*Task requirements*
Leaving out all pictures, transcribe exactly the lines between the line with "If you connected" and the last line of the records below, both included.

Records contained in a dataset
--- START ---

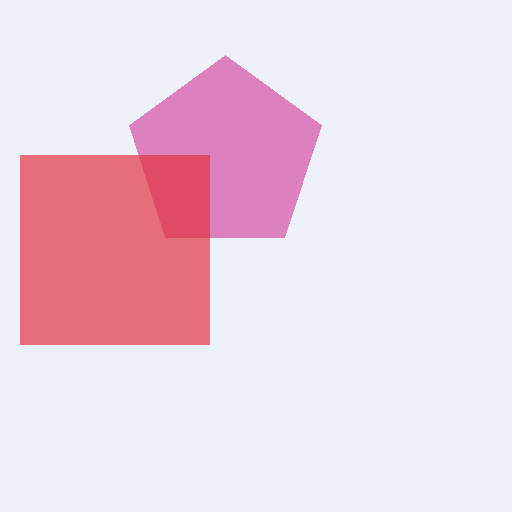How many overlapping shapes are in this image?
There are 2 overlapping shapes in the image.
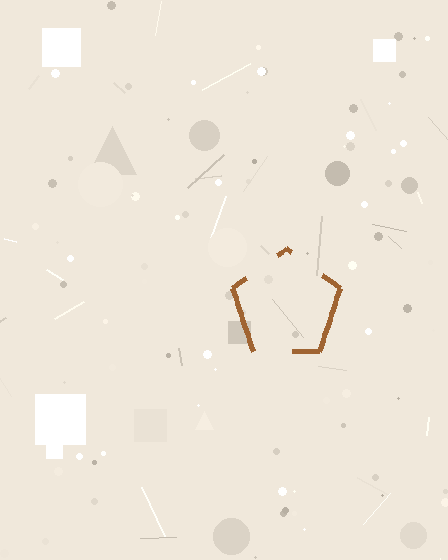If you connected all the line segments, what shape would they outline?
They would outline a pentagon.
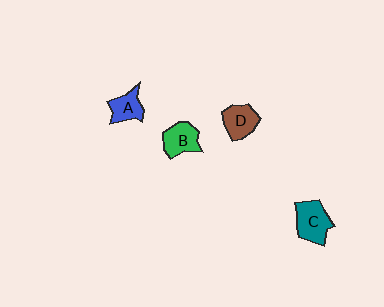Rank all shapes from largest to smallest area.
From largest to smallest: C (teal), B (green), D (brown), A (blue).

--- END ---

*Correct response*
If you connected all the line segments, what shape would they outline?
They would outline a pentagon.
Rank all shapes from largest to smallest area.
From largest to smallest: C (teal), B (green), D (brown), A (blue).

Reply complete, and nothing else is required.